§ **Task prompt**:
Retype everything from the line that contains "Order the stars from largest to smallest." down to the line that contains "Approximately what percentage of the rectangular", inclusive, without altering or adding anything.

§ **Records to process**:
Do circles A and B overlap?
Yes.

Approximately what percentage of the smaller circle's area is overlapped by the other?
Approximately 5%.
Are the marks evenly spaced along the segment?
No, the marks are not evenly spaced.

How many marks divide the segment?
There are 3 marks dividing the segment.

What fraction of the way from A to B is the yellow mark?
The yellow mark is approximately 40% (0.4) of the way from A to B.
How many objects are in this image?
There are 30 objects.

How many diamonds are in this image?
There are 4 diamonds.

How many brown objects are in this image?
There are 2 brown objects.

* * *

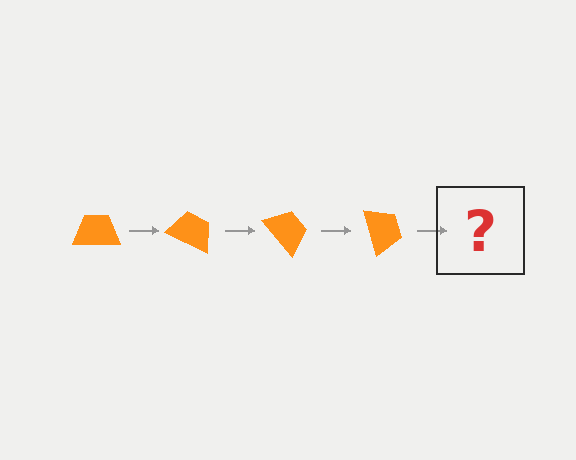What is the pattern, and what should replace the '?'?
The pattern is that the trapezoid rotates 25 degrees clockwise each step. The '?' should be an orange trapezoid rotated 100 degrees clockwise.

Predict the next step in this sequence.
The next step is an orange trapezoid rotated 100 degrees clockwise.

* * *

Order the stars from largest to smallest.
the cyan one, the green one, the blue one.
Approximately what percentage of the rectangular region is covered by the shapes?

§ **Correct result**:
Order the stars from largest to smallest.
the cyan one, the green one, the blue one.
Approximately what percentage of the rectangular region is covered by the shapes?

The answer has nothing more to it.